[WHAT IS EXPECTED] Omit all pictures and give the records below again exactly as written.

[RECORDS FOR THIS EXERCISE]
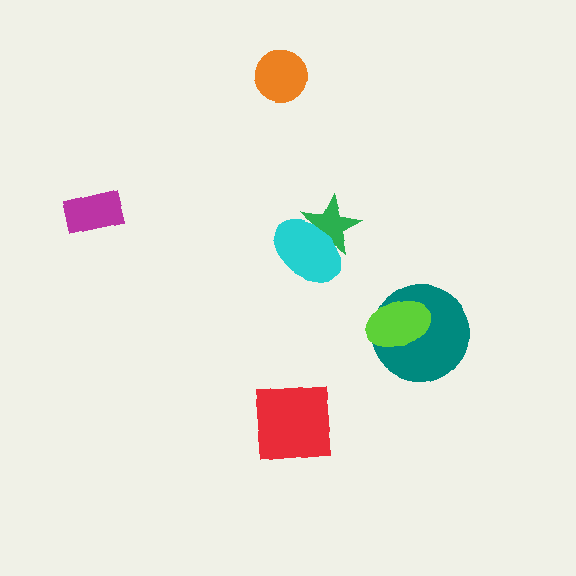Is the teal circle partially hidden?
Yes, it is partially covered by another shape.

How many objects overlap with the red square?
0 objects overlap with the red square.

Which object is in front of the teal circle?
The lime ellipse is in front of the teal circle.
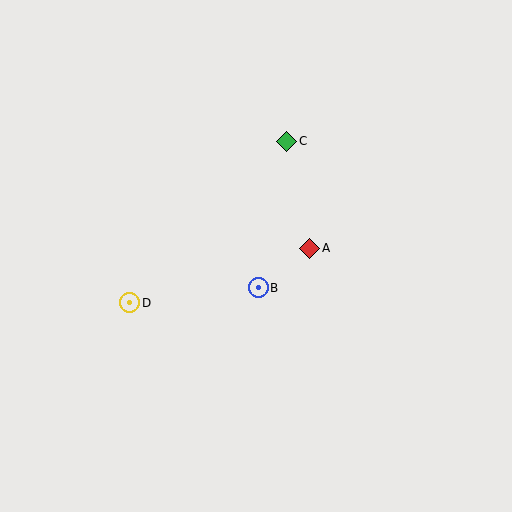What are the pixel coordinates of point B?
Point B is at (258, 288).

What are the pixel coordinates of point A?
Point A is at (310, 248).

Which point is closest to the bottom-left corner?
Point D is closest to the bottom-left corner.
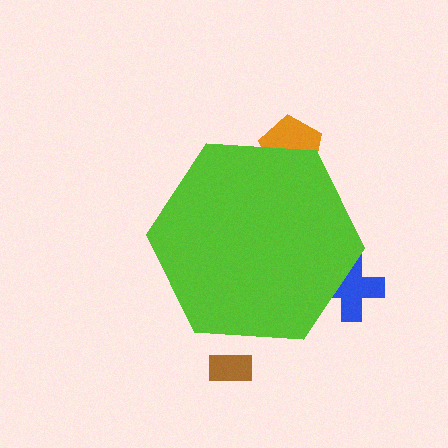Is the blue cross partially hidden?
Yes, the blue cross is partially hidden behind the lime hexagon.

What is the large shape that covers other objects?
A lime hexagon.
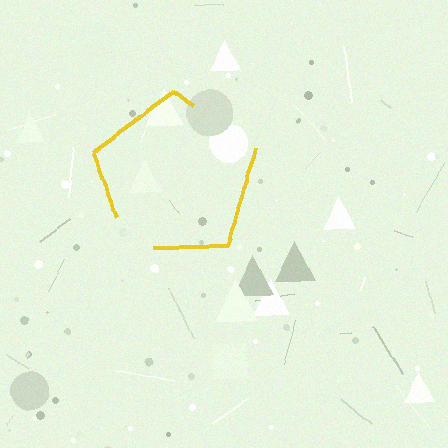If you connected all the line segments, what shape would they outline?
They would outline a pentagon.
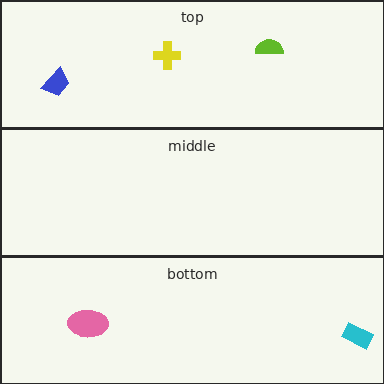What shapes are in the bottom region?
The pink ellipse, the cyan rectangle.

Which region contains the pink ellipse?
The bottom region.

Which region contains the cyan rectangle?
The bottom region.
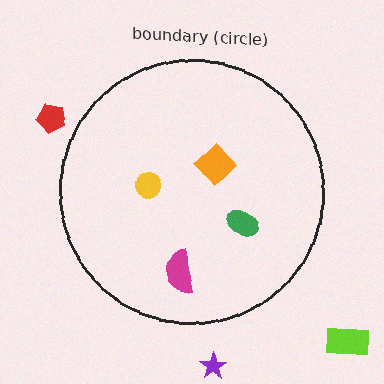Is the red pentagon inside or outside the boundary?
Outside.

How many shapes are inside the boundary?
4 inside, 3 outside.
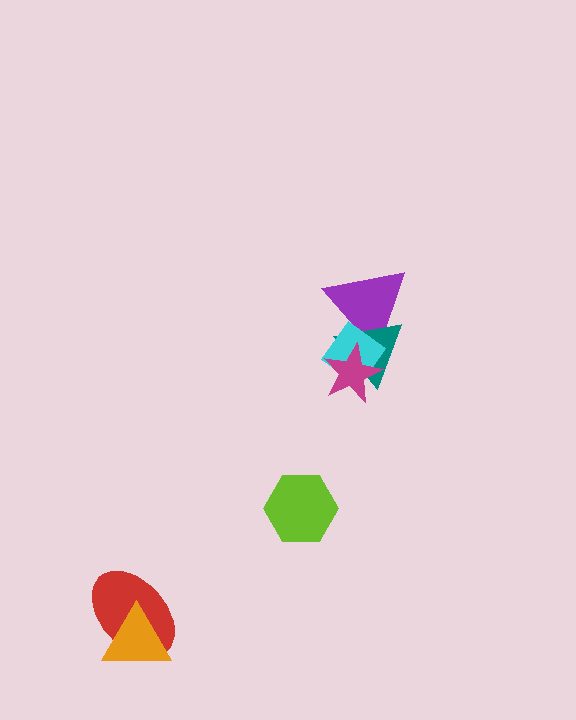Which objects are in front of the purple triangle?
2 objects cover part of the purple triangle: the teal triangle and the cyan diamond.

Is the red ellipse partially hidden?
Yes, it is partially covered by another shape.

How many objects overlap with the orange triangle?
1 object overlaps with the orange triangle.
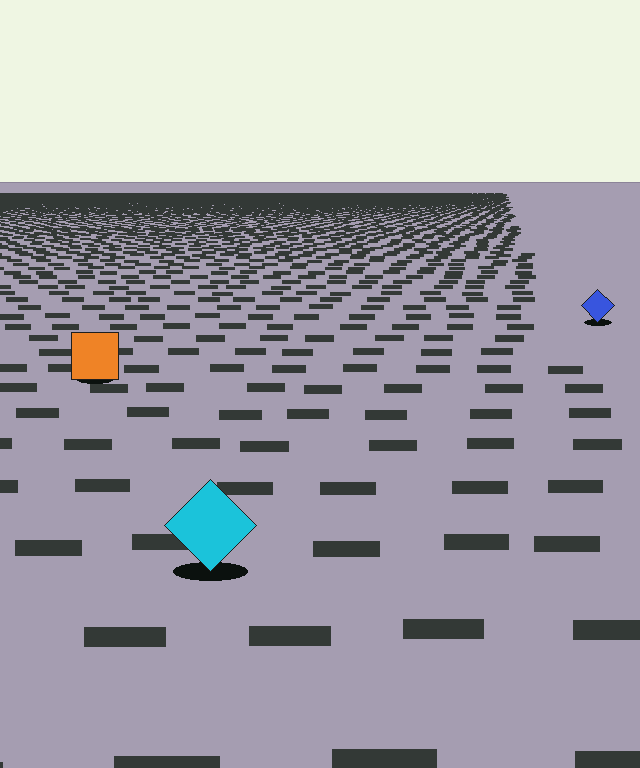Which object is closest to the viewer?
The cyan diamond is closest. The texture marks near it are larger and more spread out.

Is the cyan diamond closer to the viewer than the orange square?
Yes. The cyan diamond is closer — you can tell from the texture gradient: the ground texture is coarser near it.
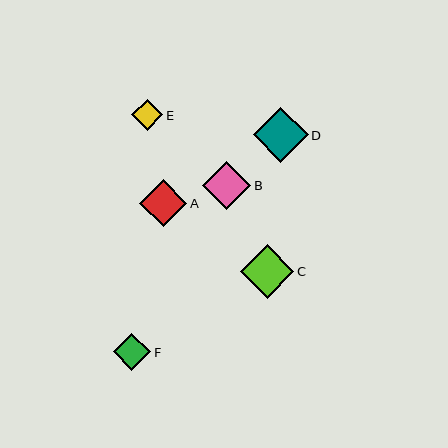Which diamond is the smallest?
Diamond E is the smallest with a size of approximately 31 pixels.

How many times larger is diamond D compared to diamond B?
Diamond D is approximately 1.1 times the size of diamond B.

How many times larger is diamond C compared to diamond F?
Diamond C is approximately 1.4 times the size of diamond F.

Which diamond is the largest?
Diamond D is the largest with a size of approximately 55 pixels.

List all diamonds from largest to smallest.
From largest to smallest: D, C, B, A, F, E.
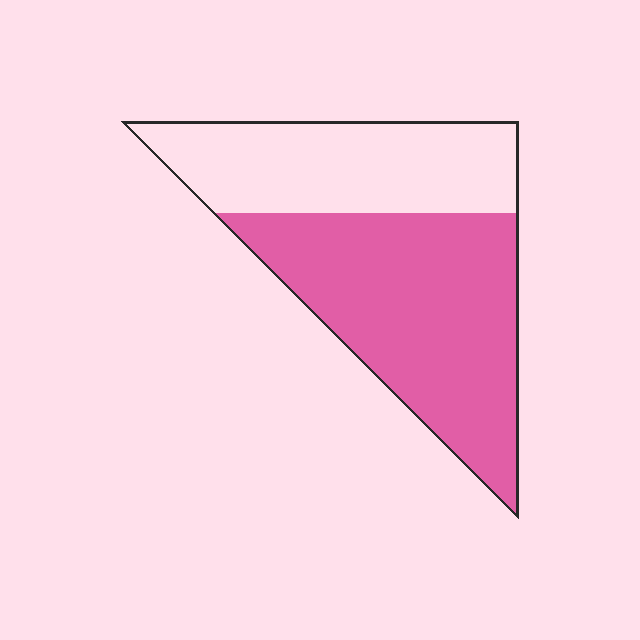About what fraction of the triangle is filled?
About three fifths (3/5).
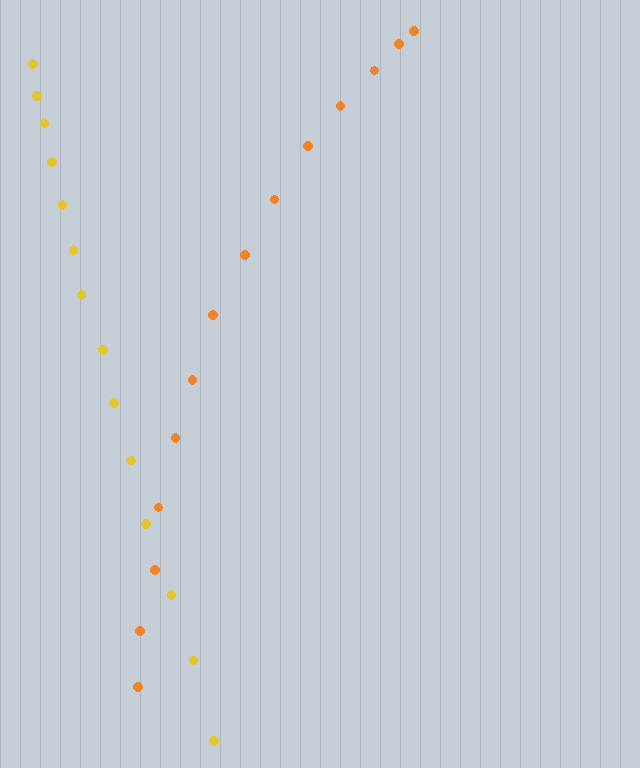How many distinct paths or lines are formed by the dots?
There are 2 distinct paths.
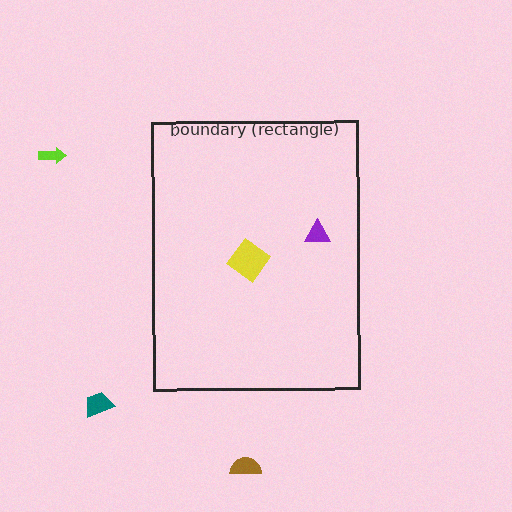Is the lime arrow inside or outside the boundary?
Outside.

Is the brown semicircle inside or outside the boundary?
Outside.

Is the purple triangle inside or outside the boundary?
Inside.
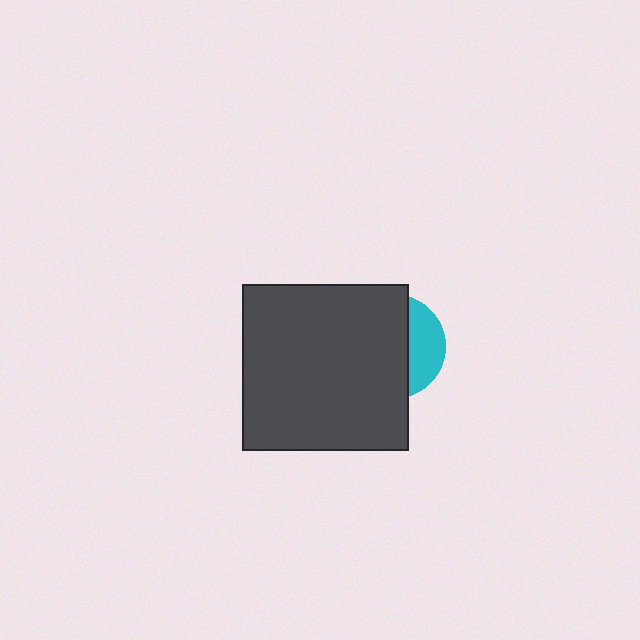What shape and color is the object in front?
The object in front is a dark gray square.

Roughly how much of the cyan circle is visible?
A small part of it is visible (roughly 30%).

[SOLUTION]
Is the teal circle partially hidden?
Yes, it is partially covered by another shape.

How many objects overlap with the red square?
0 objects overlap with the red square.

Which object is in front of the teal circle?
The lime ellipse is in front of the teal circle.
What are the pixel coordinates of point B?
Point B is at (258, 288).

What are the pixel coordinates of point A?
Point A is at (310, 248).

Which point is closest to the bottom-left corner?
Point D is closest to the bottom-left corner.
Is the blue cross partially hidden?
Yes, the blue cross is partially hidden behind the lime hexagon.

What is the large shape that covers other objects?
A lime hexagon.
If you connected all the line segments, what shape would they outline?
They would outline a pentagon.
What shapes are in the bottom region?
The pink ellipse, the cyan rectangle.

Which region contains the pink ellipse?
The bottom region.

Which region contains the cyan rectangle?
The bottom region.
Is the red pentagon inside or outside the boundary?
Outside.

How many shapes are inside the boundary?
4 inside, 3 outside.
Which objects are in front of the purple triangle?
2 objects cover part of the purple triangle: the teal triangle and the cyan diamond.

Is the red ellipse partially hidden?
Yes, it is partially covered by another shape.

How many objects overlap with the orange triangle?
1 object overlaps with the orange triangle.
Which object is closest to the viewer?
The cyan diamond is closest. The texture marks near it are larger and more spread out.

Is the cyan diamond closer to the viewer than the orange square?
Yes. The cyan diamond is closer — you can tell from the texture gradient: the ground texture is coarser near it.
Which diamond is the smallest?
Diamond E is the smallest with a size of approximately 31 pixels.

How many times larger is diamond D compared to diamond B?
Diamond D is approximately 1.1 times the size of diamond B.

How many times larger is diamond C compared to diamond F?
Diamond C is approximately 1.4 times the size of diamond F.

Which diamond is the largest?
Diamond D is the largest with a size of approximately 55 pixels.

List all diamonds from largest to smallest.
From largest to smallest: D, C, B, A, F, E.
About what fraction of the triangle is filled?
About three fifths (3/5).
How many distinct paths or lines are formed by the dots?
There are 2 distinct paths.
Is the lime arrow inside or outside the boundary?
Outside.

Is the brown semicircle inside or outside the boundary?
Outside.

Is the purple triangle inside or outside the boundary?
Inside.
What shape and color is the object in front?
The object in front is a dark gray square.

Roughly how much of the cyan circle is visible?
A small part of it is visible (roughly 30%).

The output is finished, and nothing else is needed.